***** DATASET *****

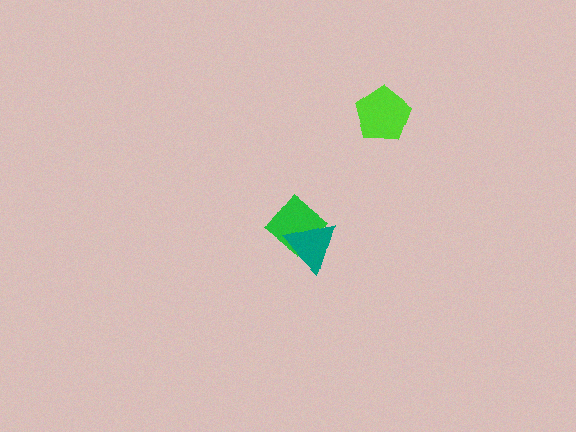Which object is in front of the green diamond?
The teal triangle is in front of the green diamond.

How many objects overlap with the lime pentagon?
0 objects overlap with the lime pentagon.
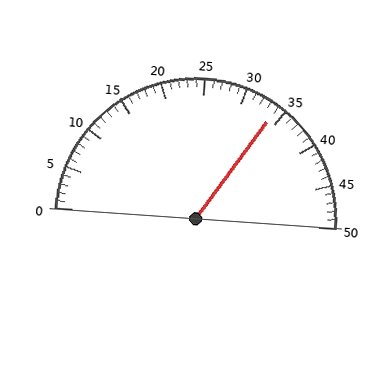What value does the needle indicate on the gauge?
The needle indicates approximately 34.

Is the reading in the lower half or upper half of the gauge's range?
The reading is in the upper half of the range (0 to 50).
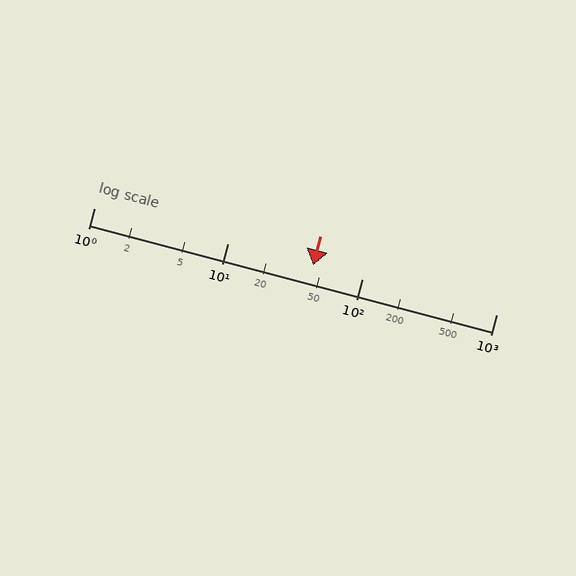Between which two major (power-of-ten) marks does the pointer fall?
The pointer is between 10 and 100.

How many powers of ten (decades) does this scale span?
The scale spans 3 decades, from 1 to 1000.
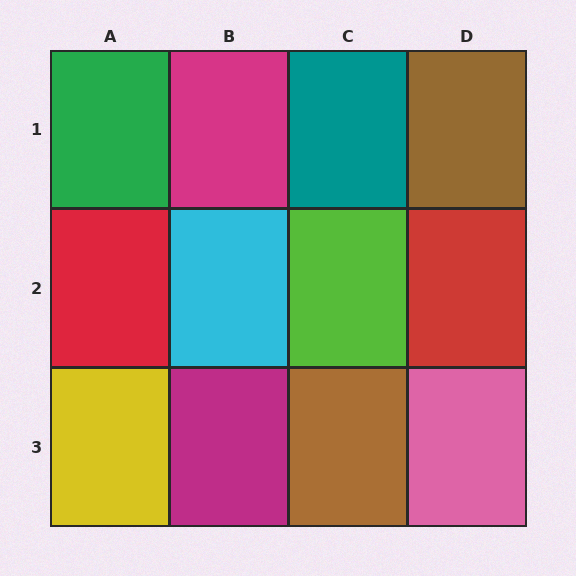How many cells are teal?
1 cell is teal.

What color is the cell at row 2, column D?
Red.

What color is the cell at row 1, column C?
Teal.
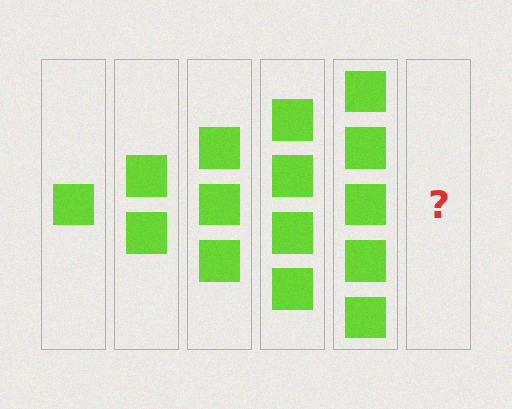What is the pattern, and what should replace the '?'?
The pattern is that each step adds one more square. The '?' should be 6 squares.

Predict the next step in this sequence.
The next step is 6 squares.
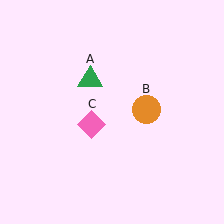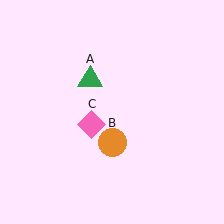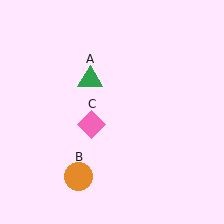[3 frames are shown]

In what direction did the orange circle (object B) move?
The orange circle (object B) moved down and to the left.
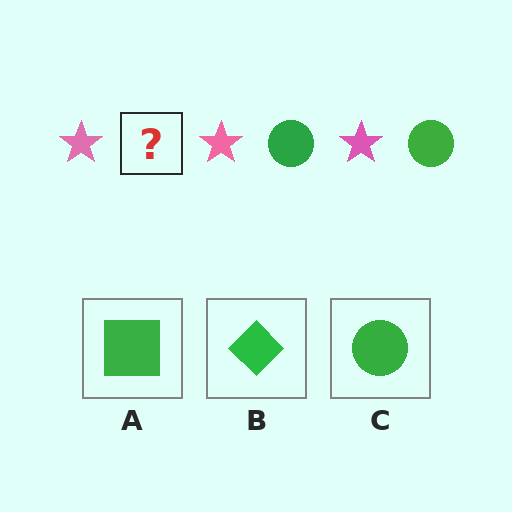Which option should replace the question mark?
Option C.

*****

# YOUR OBJECTIVE
Going from the line with "Predict the next step in this sequence." to the last line of the listing, write out each line exactly and nothing else. Leave out all pictures.

# ANSWER TO THIS TASK
Predict the next step in this sequence.
The next step is 6 squares.
[3 frames are shown]

In what direction did the orange circle (object B) move?
The orange circle (object B) moved down and to the left.
Which option should replace the question mark?
Option C.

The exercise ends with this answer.